(Records contained in a dataset)
----
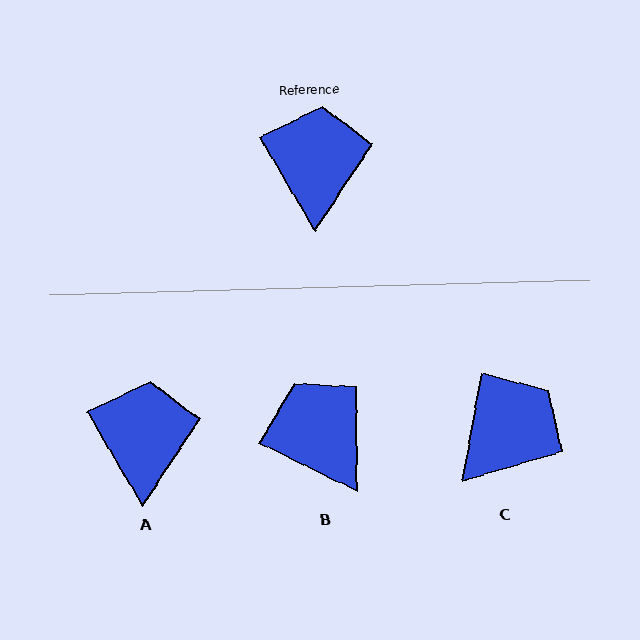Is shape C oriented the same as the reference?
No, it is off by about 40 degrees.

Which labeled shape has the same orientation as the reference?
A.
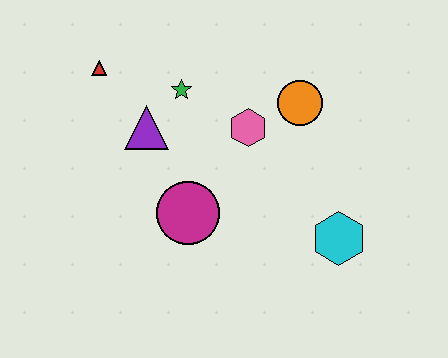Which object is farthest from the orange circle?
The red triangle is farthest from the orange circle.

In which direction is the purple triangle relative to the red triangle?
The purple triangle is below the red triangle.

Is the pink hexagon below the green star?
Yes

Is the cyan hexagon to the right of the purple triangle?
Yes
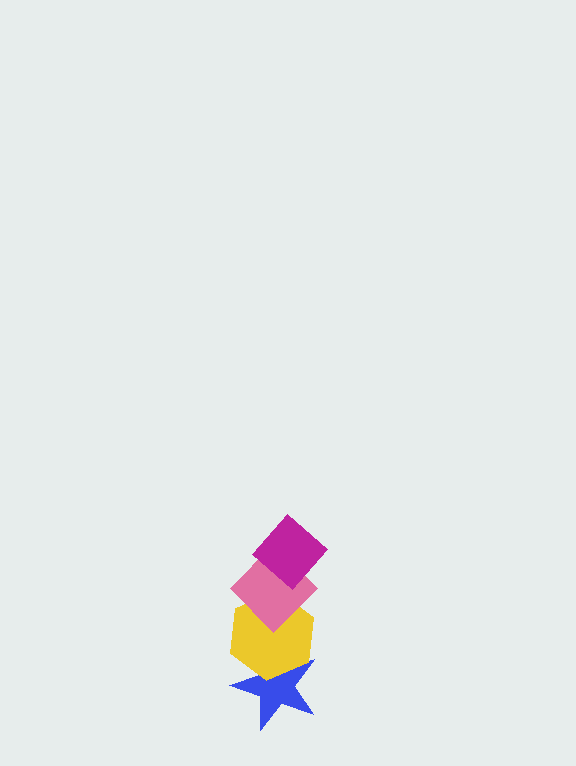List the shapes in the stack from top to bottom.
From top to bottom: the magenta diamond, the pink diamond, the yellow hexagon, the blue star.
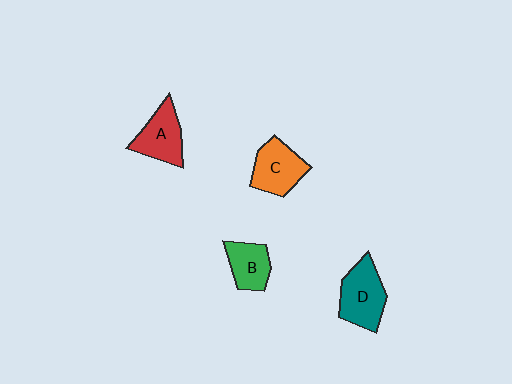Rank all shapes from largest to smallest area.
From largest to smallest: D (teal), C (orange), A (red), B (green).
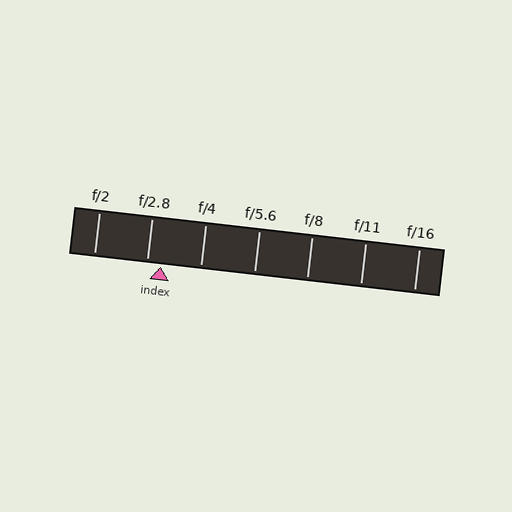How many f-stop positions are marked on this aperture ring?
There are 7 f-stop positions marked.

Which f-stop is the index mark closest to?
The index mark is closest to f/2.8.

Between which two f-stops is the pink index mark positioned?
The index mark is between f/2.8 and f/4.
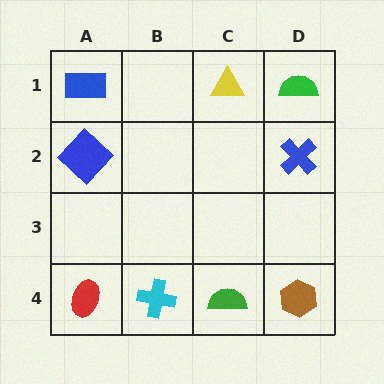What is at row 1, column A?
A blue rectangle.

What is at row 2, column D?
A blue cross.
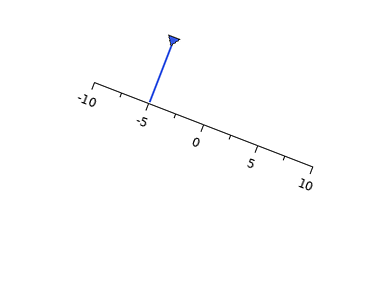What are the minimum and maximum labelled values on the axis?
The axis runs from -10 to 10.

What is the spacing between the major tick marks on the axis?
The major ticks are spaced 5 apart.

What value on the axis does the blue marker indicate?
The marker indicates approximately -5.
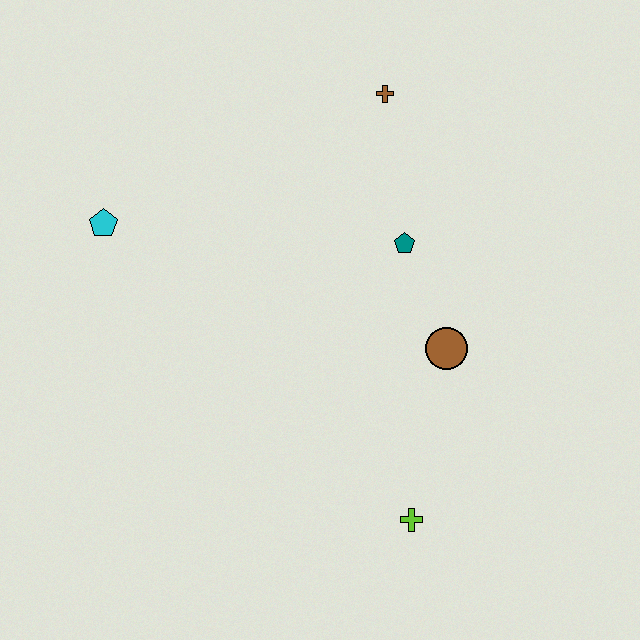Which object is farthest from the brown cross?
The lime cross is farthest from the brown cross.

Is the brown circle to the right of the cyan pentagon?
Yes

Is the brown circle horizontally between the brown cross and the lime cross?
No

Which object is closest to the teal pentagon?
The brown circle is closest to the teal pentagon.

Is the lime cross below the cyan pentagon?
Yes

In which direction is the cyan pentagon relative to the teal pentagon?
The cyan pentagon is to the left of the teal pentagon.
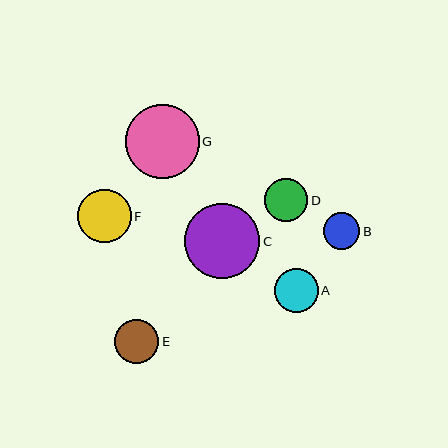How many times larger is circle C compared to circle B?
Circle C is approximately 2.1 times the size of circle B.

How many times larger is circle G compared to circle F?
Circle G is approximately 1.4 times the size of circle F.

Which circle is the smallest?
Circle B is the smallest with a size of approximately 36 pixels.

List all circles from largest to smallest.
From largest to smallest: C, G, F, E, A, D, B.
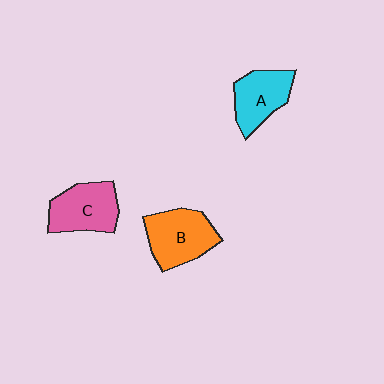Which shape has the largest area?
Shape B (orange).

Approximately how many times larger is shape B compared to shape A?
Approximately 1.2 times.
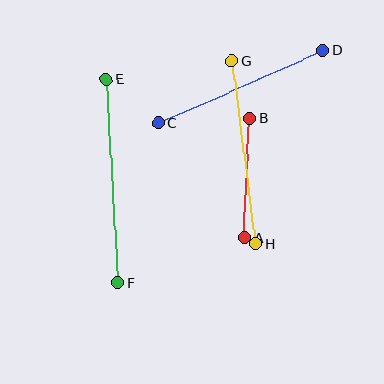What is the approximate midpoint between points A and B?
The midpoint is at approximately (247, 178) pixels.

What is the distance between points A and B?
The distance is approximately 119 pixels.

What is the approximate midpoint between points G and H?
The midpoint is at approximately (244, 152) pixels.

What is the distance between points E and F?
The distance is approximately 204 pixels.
----
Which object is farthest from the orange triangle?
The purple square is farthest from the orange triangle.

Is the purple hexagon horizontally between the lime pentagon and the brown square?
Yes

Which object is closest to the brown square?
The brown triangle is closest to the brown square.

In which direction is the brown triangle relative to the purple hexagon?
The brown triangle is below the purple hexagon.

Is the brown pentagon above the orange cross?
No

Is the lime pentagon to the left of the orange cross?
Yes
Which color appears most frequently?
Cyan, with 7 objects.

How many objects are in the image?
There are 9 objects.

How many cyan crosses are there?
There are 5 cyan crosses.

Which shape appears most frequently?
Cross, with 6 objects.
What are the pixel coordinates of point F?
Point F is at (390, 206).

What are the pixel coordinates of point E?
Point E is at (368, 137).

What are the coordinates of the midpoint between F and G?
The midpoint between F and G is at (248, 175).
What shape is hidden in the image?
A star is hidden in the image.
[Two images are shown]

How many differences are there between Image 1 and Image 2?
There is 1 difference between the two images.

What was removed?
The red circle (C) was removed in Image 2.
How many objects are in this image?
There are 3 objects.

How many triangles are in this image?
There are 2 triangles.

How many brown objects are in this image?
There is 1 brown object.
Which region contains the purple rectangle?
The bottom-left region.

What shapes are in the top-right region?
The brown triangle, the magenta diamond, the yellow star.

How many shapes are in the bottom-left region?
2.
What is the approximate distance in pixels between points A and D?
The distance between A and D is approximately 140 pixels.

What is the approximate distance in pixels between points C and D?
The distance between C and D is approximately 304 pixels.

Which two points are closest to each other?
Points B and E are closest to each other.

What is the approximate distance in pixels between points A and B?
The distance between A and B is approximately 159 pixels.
----
#### Task brief
Above is a listing; print exactly its lines from the one with "Is the lime pentagon" through the one with "[Two images are shown]", and no other lines.

#### Written solution
Is the lime pentagon to the left of the orange cross?
Yes
Which color appears most frequently?
Cyan, with 7 objects.

How many objects are in the image?
There are 9 objects.

How many cyan crosses are there?
There are 5 cyan crosses.

Which shape appears most frequently?
Cross, with 6 objects.
What are the pixel coordinates of point F?
Point F is at (390, 206).

What are the pixel coordinates of point E?
Point E is at (368, 137).

What are the coordinates of the midpoint between F and G?
The midpoint between F and G is at (248, 175).
What shape is hidden in the image?
A star is hidden in the image.
[Two images are shown]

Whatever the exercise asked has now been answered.